Pictures aside, quote the whole listing exactly.

_Dataset excerpts_
— START —

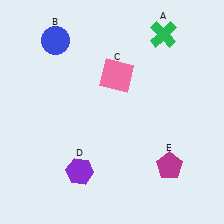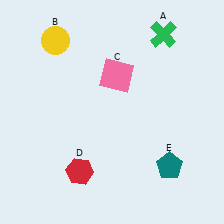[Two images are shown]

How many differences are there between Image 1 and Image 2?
There are 3 differences between the two images.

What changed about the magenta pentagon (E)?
In Image 1, E is magenta. In Image 2, it changed to teal.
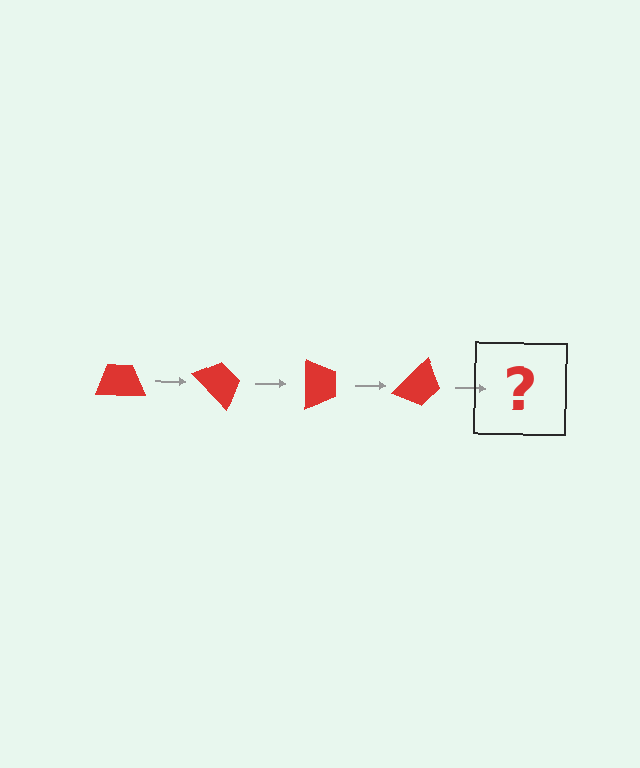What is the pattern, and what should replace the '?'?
The pattern is that the trapezoid rotates 45 degrees clockwise each step. The '?' should be a red trapezoid rotated 180 degrees clockwise.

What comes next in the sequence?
The next element should be a red trapezoid rotated 180 degrees clockwise.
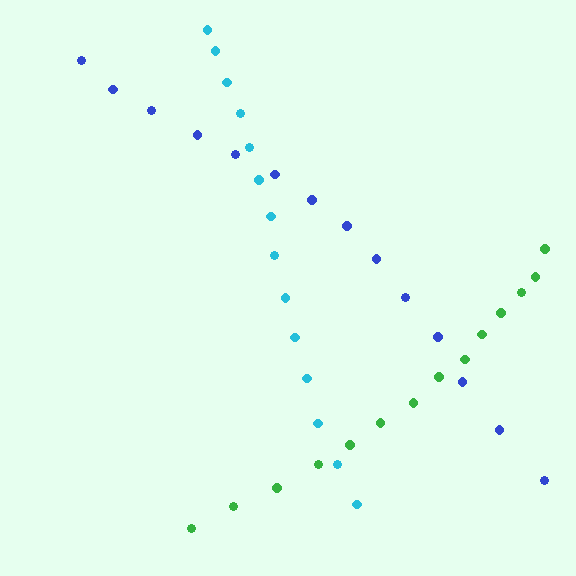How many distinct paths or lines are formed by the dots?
There are 3 distinct paths.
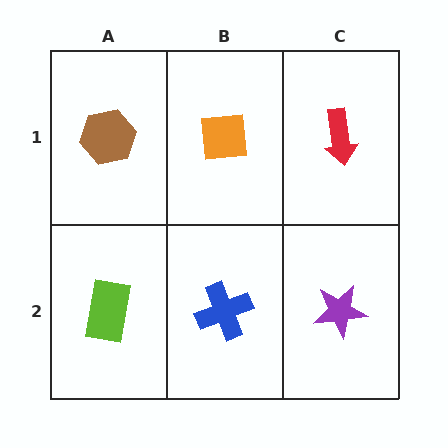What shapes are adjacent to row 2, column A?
A brown hexagon (row 1, column A), a blue cross (row 2, column B).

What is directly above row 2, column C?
A red arrow.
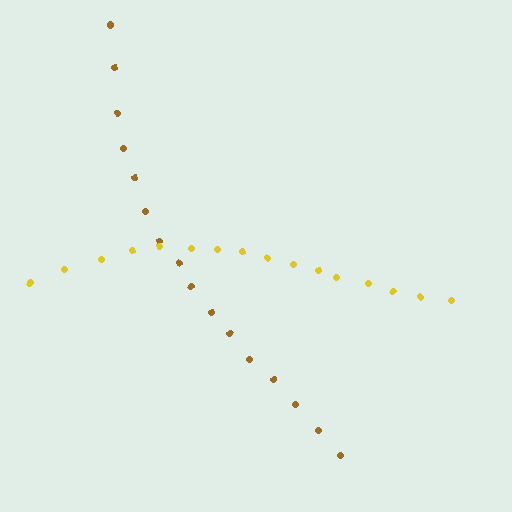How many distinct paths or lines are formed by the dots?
There are 2 distinct paths.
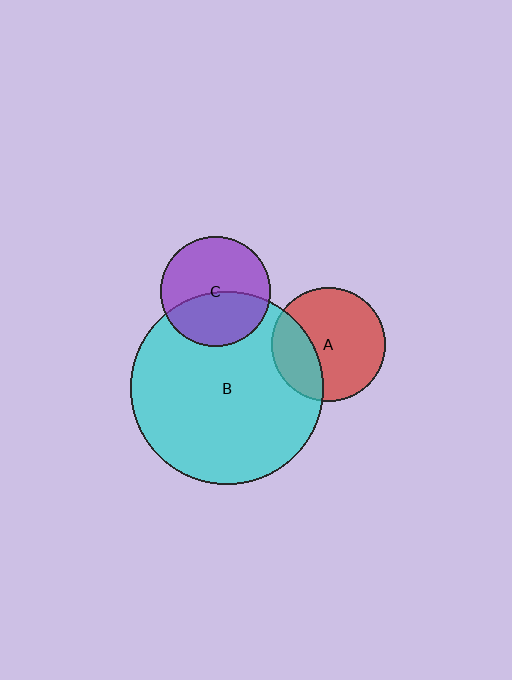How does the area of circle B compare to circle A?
Approximately 2.9 times.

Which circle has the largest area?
Circle B (cyan).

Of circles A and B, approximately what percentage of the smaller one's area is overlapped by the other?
Approximately 30%.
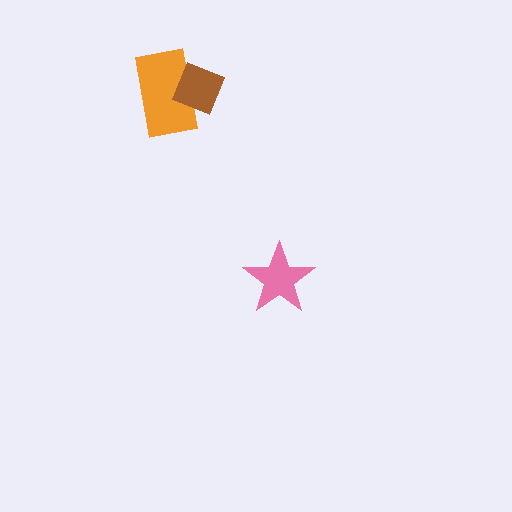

— END —

_Full response_
[Two images are shown]

How many differences are there between Image 1 and Image 2?
There are 3 differences between the two images.

What changed about the magenta pentagon (E)?
In Image 1, E is magenta. In Image 2, it changed to teal.
What is the pattern, and what should replace the '?'?
The pattern is that the trapezoid rotates 45 degrees clockwise each step. The '?' should be a red trapezoid rotated 180 degrees clockwise.

What comes next in the sequence?
The next element should be a red trapezoid rotated 180 degrees clockwise.
How many distinct paths or lines are formed by the dots?
There are 3 distinct paths.
What shapes are adjacent to row 2, column A?
A brown hexagon (row 1, column A), a blue cross (row 2, column B).

What is directly above row 2, column C?
A red arrow.
How many distinct paths or lines are formed by the dots?
There are 2 distinct paths.
How does the area of circle B compare to circle A?
Approximately 2.9 times.

Which circle has the largest area?
Circle B (cyan).

Of circles A and B, approximately what percentage of the smaller one's area is overlapped by the other?
Approximately 30%.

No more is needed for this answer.